▸ PROBLEM REQUIREMENTS: Copy all the entries below exactly, but not the pictures.

▸ EXERCISE INPUT:
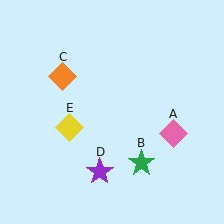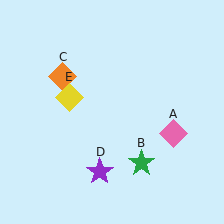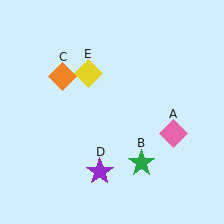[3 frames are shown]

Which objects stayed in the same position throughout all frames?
Pink diamond (object A) and green star (object B) and orange diamond (object C) and purple star (object D) remained stationary.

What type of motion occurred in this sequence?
The yellow diamond (object E) rotated clockwise around the center of the scene.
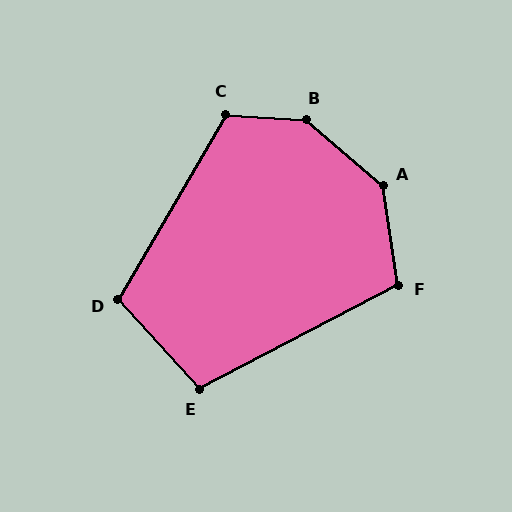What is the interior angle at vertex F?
Approximately 109 degrees (obtuse).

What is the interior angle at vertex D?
Approximately 107 degrees (obtuse).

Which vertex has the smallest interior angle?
E, at approximately 105 degrees.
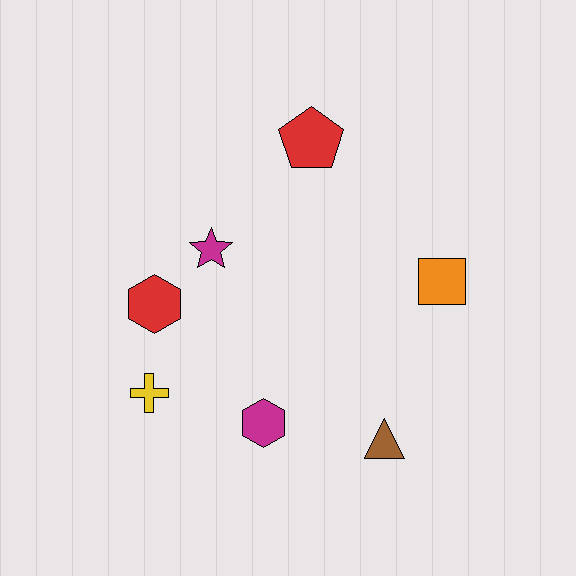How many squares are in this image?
There is 1 square.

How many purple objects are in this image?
There are no purple objects.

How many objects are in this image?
There are 7 objects.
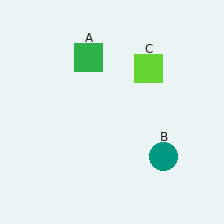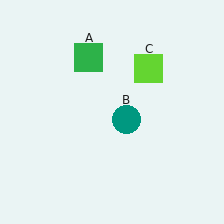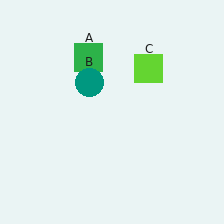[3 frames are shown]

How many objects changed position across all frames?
1 object changed position: teal circle (object B).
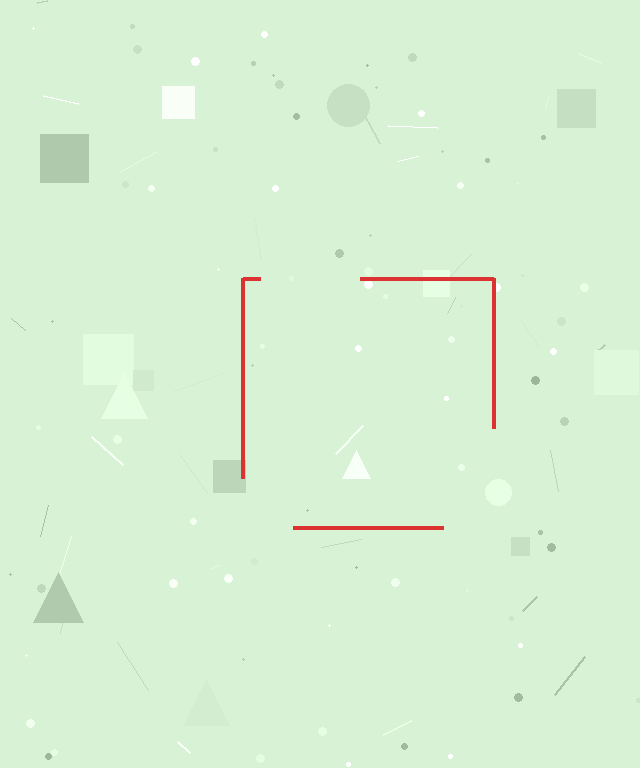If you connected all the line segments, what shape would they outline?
They would outline a square.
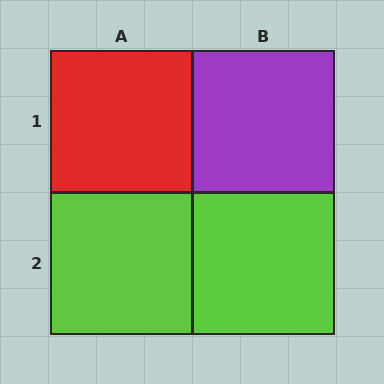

▸ ANSWER FOR THIS EXERCISE:
[3 frames are shown]

Which objects stayed in the same position throughout all frames?
Pink diamond (object A) and green star (object B) and orange diamond (object C) and purple star (object D) remained stationary.

What type of motion occurred in this sequence?
The yellow diamond (object E) rotated clockwise around the center of the scene.
What is the interior angle at vertex F?
Approximately 109 degrees (obtuse).

What is the interior angle at vertex D?
Approximately 107 degrees (obtuse).

Which vertex has the smallest interior angle?
E, at approximately 105 degrees.
How many squares are in this image?
There is 1 square.

How many purple objects are in this image?
There are no purple objects.

How many objects are in this image?
There are 7 objects.
[3 frames are shown]

How many objects changed position across all frames?
1 object changed position: teal circle (object B).
If you connected all the line segments, what shape would they outline?
They would outline a square.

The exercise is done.